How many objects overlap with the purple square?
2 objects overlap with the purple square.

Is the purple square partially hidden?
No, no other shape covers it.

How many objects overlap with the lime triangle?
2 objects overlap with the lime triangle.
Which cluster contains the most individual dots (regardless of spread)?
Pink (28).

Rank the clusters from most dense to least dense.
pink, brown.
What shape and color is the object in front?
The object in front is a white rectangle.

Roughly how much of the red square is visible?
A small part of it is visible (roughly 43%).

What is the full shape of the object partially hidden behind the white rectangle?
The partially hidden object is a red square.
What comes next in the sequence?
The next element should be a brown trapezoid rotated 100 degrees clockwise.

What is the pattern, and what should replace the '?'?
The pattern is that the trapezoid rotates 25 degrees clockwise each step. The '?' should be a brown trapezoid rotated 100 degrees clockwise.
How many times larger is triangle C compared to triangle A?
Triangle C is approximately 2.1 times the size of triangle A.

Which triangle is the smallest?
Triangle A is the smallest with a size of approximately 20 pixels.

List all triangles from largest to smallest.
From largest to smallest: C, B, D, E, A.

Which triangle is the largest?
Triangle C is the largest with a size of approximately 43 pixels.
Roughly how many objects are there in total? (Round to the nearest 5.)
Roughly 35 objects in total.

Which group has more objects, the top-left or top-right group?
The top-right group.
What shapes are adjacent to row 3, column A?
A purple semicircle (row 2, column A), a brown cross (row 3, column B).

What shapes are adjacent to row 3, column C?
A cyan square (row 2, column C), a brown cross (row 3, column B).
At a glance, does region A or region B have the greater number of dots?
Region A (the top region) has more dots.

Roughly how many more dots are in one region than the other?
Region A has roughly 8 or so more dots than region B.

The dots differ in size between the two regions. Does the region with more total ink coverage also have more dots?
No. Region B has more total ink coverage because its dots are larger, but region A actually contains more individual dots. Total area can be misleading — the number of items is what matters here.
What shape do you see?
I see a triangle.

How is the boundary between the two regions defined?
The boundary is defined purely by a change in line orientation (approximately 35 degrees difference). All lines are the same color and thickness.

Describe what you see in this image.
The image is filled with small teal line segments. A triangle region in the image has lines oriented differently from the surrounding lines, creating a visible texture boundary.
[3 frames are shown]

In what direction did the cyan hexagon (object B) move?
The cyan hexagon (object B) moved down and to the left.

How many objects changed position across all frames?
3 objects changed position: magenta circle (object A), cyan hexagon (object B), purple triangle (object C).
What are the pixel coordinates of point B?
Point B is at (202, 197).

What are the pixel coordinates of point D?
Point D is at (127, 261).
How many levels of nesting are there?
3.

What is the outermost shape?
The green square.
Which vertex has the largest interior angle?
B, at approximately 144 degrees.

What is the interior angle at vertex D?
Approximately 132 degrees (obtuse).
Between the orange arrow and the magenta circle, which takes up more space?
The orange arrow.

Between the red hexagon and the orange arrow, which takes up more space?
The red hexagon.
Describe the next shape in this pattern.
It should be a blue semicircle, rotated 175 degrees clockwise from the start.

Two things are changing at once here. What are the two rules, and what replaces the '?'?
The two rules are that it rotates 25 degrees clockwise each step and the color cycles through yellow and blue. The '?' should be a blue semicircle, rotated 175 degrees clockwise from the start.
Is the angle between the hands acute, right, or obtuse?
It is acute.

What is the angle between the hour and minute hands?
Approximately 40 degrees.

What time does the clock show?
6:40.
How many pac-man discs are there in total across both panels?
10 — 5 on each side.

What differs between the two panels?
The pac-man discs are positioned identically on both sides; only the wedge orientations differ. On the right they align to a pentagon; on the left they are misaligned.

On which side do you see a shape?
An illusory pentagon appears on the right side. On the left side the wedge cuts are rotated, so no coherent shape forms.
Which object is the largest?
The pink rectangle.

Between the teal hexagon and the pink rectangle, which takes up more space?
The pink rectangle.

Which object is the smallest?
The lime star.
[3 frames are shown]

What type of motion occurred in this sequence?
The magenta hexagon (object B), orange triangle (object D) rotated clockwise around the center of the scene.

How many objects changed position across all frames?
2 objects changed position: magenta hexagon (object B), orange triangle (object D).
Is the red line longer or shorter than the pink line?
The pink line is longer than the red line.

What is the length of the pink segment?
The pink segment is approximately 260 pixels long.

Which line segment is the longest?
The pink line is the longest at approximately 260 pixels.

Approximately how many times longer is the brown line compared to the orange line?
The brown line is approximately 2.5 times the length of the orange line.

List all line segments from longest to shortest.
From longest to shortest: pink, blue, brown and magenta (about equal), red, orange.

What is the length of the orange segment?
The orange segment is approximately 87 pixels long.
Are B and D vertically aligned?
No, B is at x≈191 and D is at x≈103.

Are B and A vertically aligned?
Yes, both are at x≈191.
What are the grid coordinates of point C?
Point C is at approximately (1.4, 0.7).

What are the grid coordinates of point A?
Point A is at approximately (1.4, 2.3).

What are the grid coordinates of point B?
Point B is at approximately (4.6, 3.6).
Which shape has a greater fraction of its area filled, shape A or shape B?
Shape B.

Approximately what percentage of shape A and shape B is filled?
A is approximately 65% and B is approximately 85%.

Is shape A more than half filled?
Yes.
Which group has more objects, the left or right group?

---

# REQUIRED WORK
Nothing may be left out: return each entry exactly as it reads.

# PROBLEM SOLUTION
How many objects overlap with the purple square?
2 objects overlap with the purple square.

Is the purple square partially hidden?
No, no other shape covers it.

How many objects overlap with the lime triangle?
2 objects overlap with the lime triangle.
Which cluster contains the most individual dots (regardless of spread)?
Pink (28).

Rank the clusters from most dense to least dense.
pink, brown.
What shape and color is the object in front?
The object in front is a white rectangle.

Roughly how much of the red square is visible?
A small part of it is visible (roughly 43%).

What is the full shape of the object partially hidden behind the white rectangle?
The partially hidden object is a red square.
What comes next in the sequence?
The next element should be a brown trapezoid rotated 100 degrees clockwise.

What is the pattern, and what should replace the '?'?
The pattern is that the trapezoid rotates 25 degrees clockwise each step. The '?' should be a brown trapezoid rotated 100 degrees clockwise.
How many times larger is triangle C compared to triangle A?
Triangle C is approximately 2.1 times the size of triangle A.

Which triangle is the smallest?
Triangle A is the smallest with a size of approximately 20 pixels.

List all triangles from largest to smallest.
From largest to smallest: C, B, D, E, A.

Which triangle is the largest?
Triangle C is the largest with a size of approximately 43 pixels.
Roughly how many objects are there in total? (Round to the nearest 5.)
Roughly 35 objects in total.

Which group has more objects, the top-left or top-right group?
The top-right group.
What shapes are adjacent to row 3, column A?
A purple semicircle (row 2, column A), a brown cross (row 3, column B).

What shapes are adjacent to row 3, column C?
A cyan square (row 2, column C), a brown cross (row 3, column B).
At a glance, does region A or region B have the greater number of dots?
Region A (the top region) has more dots.

Roughly how many more dots are in one region than the other?
Region A has roughly 8 or so more dots than region B.

The dots differ in size between the two regions. Does the region with more total ink coverage also have more dots?
No. Region B has more total ink coverage because its dots are larger, but region A actually contains more individual dots. Total area can be misleading — the number of items is what matters here.
What shape do you see?
I see a triangle.

How is the boundary between the two regions defined?
The boundary is defined purely by a change in line orientation (approximately 35 degrees difference). All lines are the same color and thickness.

Describe what you see in this image.
The image is filled with small teal line segments. A triangle region in the image has lines oriented differently from the surrounding lines, creating a visible texture boundary.
[3 frames are shown]

In what direction did the cyan hexagon (object B) move?
The cyan hexagon (object B) moved down and to the left.

How many objects changed position across all frames?
3 objects changed position: magenta circle (object A), cyan hexagon (object B), purple triangle (object C).
What are the pixel coordinates of point B?
Point B is at (202, 197).

What are the pixel coordinates of point D?
Point D is at (127, 261).
How many levels of nesting are there?
3.

What is the outermost shape?
The green square.
Which vertex has the largest interior angle?
B, at approximately 144 degrees.

What is the interior angle at vertex D?
Approximately 132 degrees (obtuse).
Between the orange arrow and the magenta circle, which takes up more space?
The orange arrow.

Between the red hexagon and the orange arrow, which takes up more space?
The red hexagon.
Describe the next shape in this pattern.
It should be a blue semicircle, rotated 175 degrees clockwise from the start.

Two things are changing at once here. What are the two rules, and what replaces the '?'?
The two rules are that it rotates 25 degrees clockwise each step and the color cycles through yellow and blue. The '?' should be a blue semicircle, rotated 175 degrees clockwise from the start.
Is the angle between the hands acute, right, or obtuse?
It is acute.

What is the angle between the hour and minute hands?
Approximately 40 degrees.

What time does the clock show?
6:40.
How many pac-man discs are there in total across both panels?
10 — 5 on each side.

What differs between the two panels?
The pac-man discs are positioned identically on both sides; only the wedge orientations differ. On the right they align to a pentagon; on the left they are misaligned.

On which side do you see a shape?
An illusory pentagon appears on the right side. On the left side the wedge cuts are rotated, so no coherent shape forms.
Which object is the largest?
The pink rectangle.

Between the teal hexagon and the pink rectangle, which takes up more space?
The pink rectangle.

Which object is the smallest?
The lime star.
[3 frames are shown]

What type of motion occurred in this sequence?
The magenta hexagon (object B), orange triangle (object D) rotated clockwise around the center of the scene.

How many objects changed position across all frames?
2 objects changed position: magenta hexagon (object B), orange triangle (object D).
Is the red line longer or shorter than the pink line?
The pink line is longer than the red line.

What is the length of the pink segment?
The pink segment is approximately 260 pixels long.

Which line segment is the longest?
The pink line is the longest at approximately 260 pixels.

Approximately how many times longer is the brown line compared to the orange line?
The brown line is approximately 2.5 times the length of the orange line.

List all line segments from longest to shortest.
From longest to shortest: pink, blue, brown and magenta (about equal), red, orange.

What is the length of the orange segment?
The orange segment is approximately 87 pixels long.
Are B and D vertically aligned?
No, B is at x≈191 and D is at x≈103.

Are B and A vertically aligned?
Yes, both are at x≈191.
What are the grid coordinates of point C?
Point C is at approximately (1.4, 0.7).

What are the grid coordinates of point A?
Point A is at approximately (1.4, 2.3).

What are the grid coordinates of point B?
Point B is at approximately (4.6, 3.6).
Which shape has a greater fraction of its area filled, shape A or shape B?
Shape B.

Approximately what percentage of shape A and shape B is filled?
A is approximately 65% and B is approximately 85%.

Is shape A more than half filled?
Yes.
Which group has more objects, the left or right group?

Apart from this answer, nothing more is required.